Set down each line of the material that follows, exactly, with no pictures.

# Data in this exercise:
Start

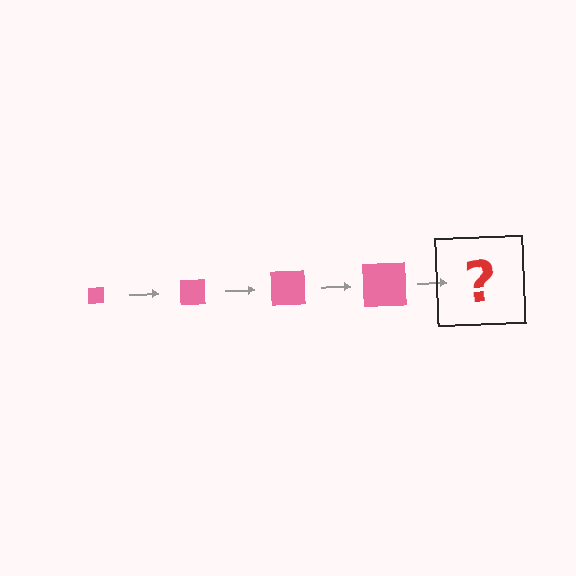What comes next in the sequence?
The next element should be a pink square, larger than the previous one.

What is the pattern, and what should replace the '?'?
The pattern is that the square gets progressively larger each step. The '?' should be a pink square, larger than the previous one.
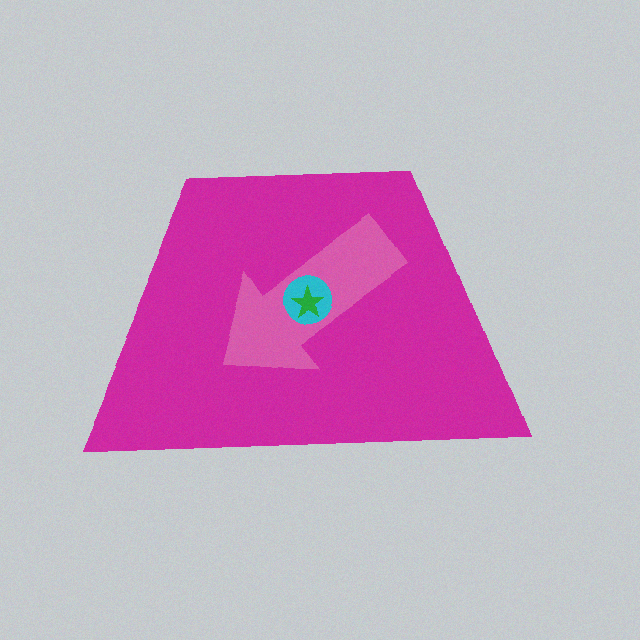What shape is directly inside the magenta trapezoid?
The pink arrow.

End

# The result:
What comes next in the sequence?
The next element should be a pink square, larger than the previous one.

What is the pattern, and what should replace the '?'?
The pattern is that the square gets progressively larger each step. The '?' should be a pink square, larger than the previous one.
What shape is directly inside the magenta trapezoid?
The pink arrow.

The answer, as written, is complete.